Task objective
Count the lines in the rows below that contain the string "positions", and give only that number.

Excerpted records
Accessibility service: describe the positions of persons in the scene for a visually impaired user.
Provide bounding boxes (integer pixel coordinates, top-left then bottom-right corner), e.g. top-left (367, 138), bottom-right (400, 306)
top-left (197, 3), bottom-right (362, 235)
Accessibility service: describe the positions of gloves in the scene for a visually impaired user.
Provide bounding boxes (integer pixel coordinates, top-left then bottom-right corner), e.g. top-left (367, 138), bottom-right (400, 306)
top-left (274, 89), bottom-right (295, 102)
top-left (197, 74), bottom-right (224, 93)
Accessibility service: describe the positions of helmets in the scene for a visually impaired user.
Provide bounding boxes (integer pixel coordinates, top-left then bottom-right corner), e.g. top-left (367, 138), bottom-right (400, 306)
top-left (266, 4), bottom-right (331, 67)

Exercise output
3